---------- Data listing

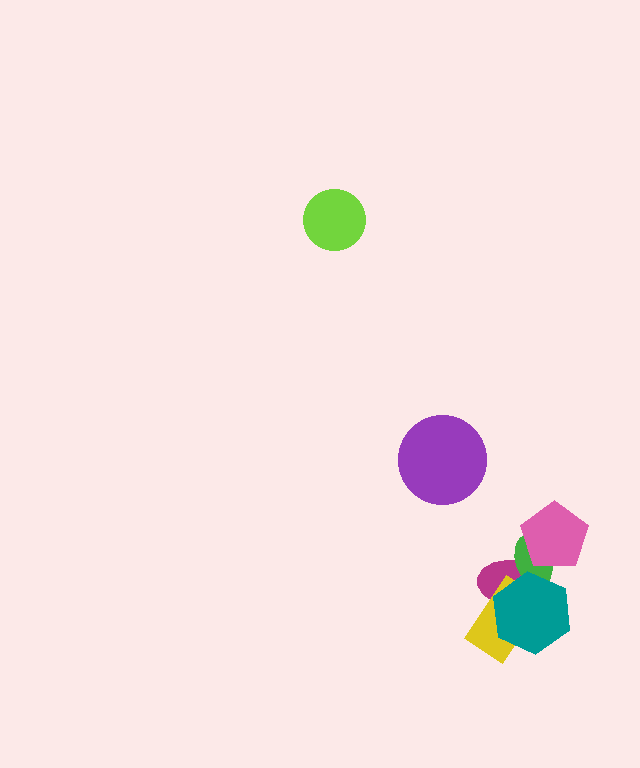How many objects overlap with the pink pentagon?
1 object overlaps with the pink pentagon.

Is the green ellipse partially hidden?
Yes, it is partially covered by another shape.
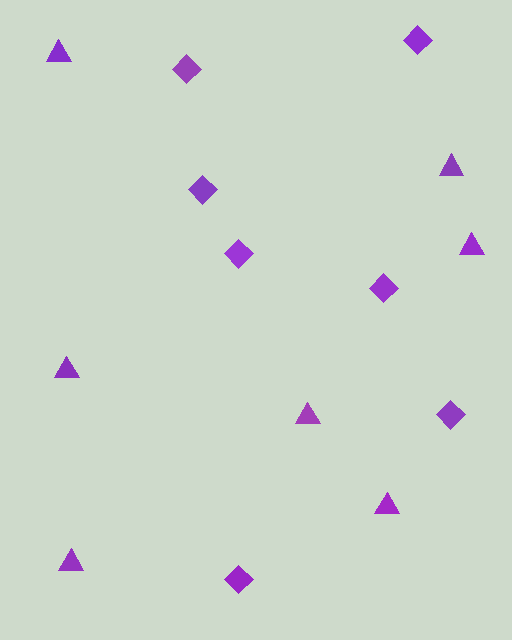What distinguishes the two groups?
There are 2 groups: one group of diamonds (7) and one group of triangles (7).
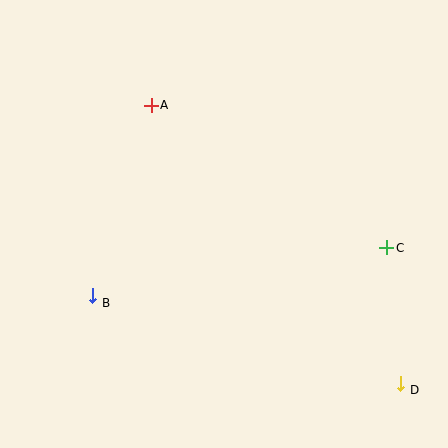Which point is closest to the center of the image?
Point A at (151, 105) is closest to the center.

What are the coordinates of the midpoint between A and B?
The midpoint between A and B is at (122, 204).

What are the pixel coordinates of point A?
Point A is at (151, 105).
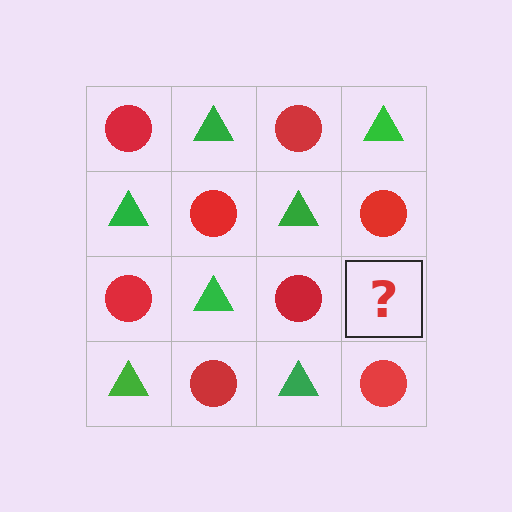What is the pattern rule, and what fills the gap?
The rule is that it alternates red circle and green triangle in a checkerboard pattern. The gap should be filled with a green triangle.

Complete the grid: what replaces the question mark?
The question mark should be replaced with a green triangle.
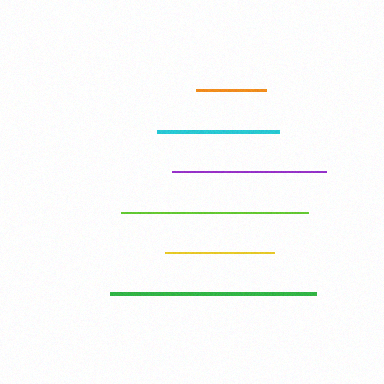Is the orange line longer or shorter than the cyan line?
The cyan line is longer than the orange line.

--------------------

(What to produce) With the pictures left out, write out exactly the lines from the line containing "Is the green ellipse partially hidden?" through the final line.

(Exercise response)
Is the green ellipse partially hidden?
Yes, it is partially covered by another shape.
What distinguishes the two groups?
There are 2 groups: one group of diamonds (7) and one group of triangles (7).
Which point is closest to the center of the image?
Point A at (151, 105) is closest to the center.

What are the coordinates of the midpoint between A and B?
The midpoint between A and B is at (122, 204).

What are the pixel coordinates of point A?
Point A is at (151, 105).
What is the pattern rule, and what fills the gap?
The rule is that it alternates red circle and green triangle in a checkerboard pattern. The gap should be filled with a green triangle.

Complete the grid: what replaces the question mark?
The question mark should be replaced with a green triangle.
Is the orange line longer or shorter than the cyan line?
The cyan line is longer than the orange line.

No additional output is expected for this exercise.